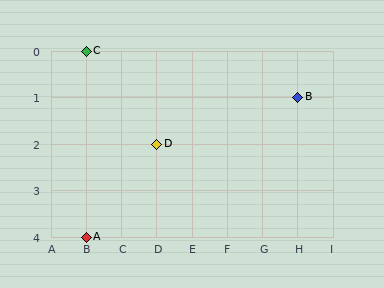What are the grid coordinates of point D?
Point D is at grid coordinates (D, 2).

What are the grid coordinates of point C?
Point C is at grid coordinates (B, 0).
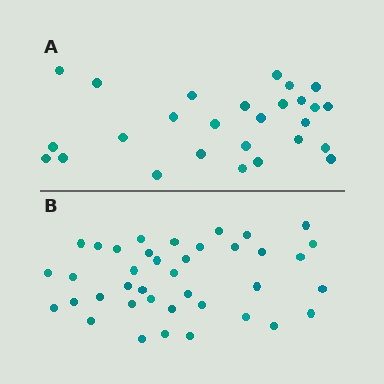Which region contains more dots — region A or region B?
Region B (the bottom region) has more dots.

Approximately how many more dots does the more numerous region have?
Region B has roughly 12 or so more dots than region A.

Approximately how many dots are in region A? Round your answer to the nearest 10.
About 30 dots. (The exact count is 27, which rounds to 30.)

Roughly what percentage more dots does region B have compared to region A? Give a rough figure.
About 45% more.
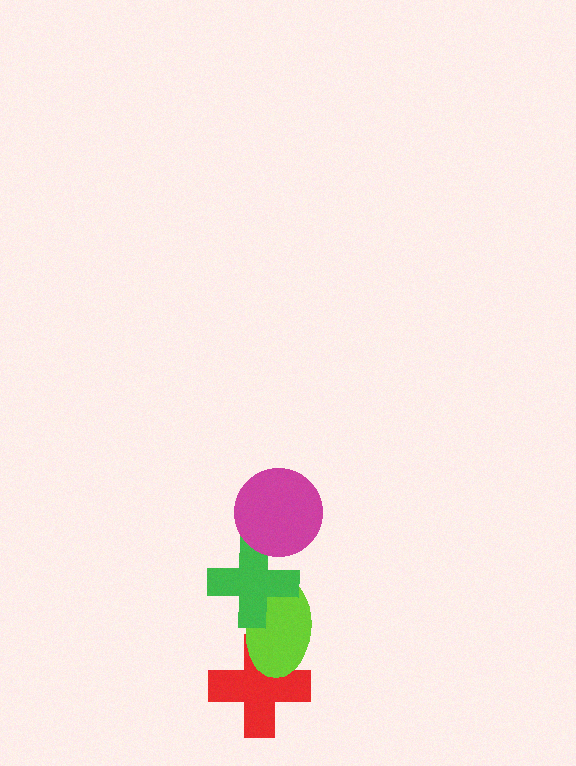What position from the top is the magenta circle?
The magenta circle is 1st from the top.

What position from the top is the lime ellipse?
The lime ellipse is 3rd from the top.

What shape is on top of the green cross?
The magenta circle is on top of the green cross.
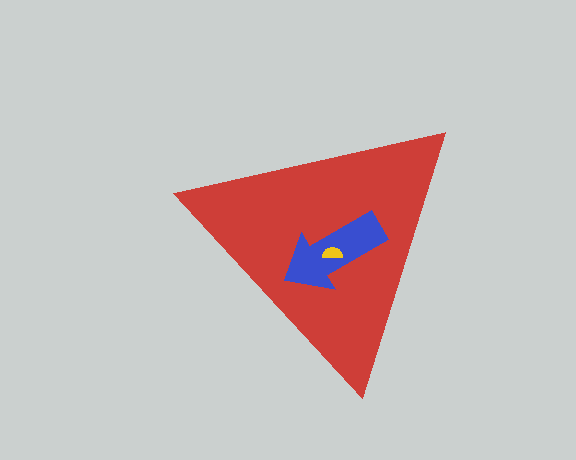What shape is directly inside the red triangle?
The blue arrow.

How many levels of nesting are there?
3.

· · · · · · ·

### Exercise description
All records must be output exactly as they are, except for the pictures, which are left out.

### Exercise solution
What are the grid coordinates of point D?
Point D is at grid coordinates (D, 2).

What are the grid coordinates of point C?
Point C is at grid coordinates (B, 0).
Which region contains more dots — region A or region B?
Region B (the bottom region) has more dots.

Approximately how many more dots does the more numerous region have?
Region B has roughly 12 or so more dots than region A.

Approximately how many dots are in region A? Round your answer to the nearest 10.
About 30 dots. (The exact count is 27, which rounds to 30.)

Roughly what percentage more dots does region B have compared to region A? Give a rough figure.
About 45% more.
What position from the top is the magenta circle?
The magenta circle is 1st from the top.

What position from the top is the lime ellipse?
The lime ellipse is 3rd from the top.

What shape is on top of the green cross?
The magenta circle is on top of the green cross.
What shape is directly inside the red triangle?
The blue arrow.

How many levels of nesting are there?
3.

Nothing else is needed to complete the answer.